> PROBLEM
Repeat all the material exactly; pictures stay out of your copy.

> ENTRIES PROVIDED
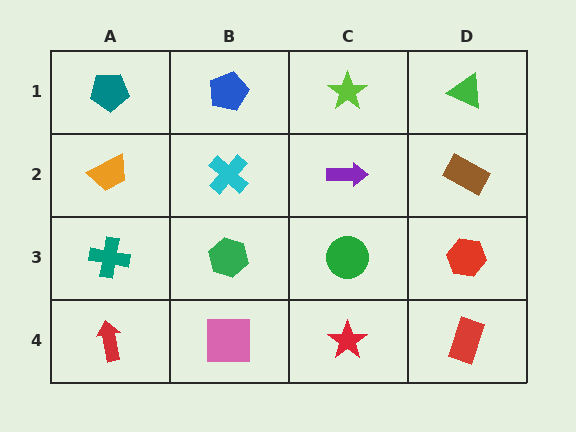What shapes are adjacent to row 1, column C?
A purple arrow (row 2, column C), a blue pentagon (row 1, column B), a green triangle (row 1, column D).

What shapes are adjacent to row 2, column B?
A blue pentagon (row 1, column B), a green hexagon (row 3, column B), an orange trapezoid (row 2, column A), a purple arrow (row 2, column C).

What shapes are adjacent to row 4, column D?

> OUTPUT FOR THIS TASK
What shapes are adjacent to row 1, column C?
A purple arrow (row 2, column C), a blue pentagon (row 1, column B), a green triangle (row 1, column D).

What shapes are adjacent to row 2, column B?
A blue pentagon (row 1, column B), a green hexagon (row 3, column B), an orange trapezoid (row 2, column A), a purple arrow (row 2, column C).

What shapes are adjacent to row 4, column D?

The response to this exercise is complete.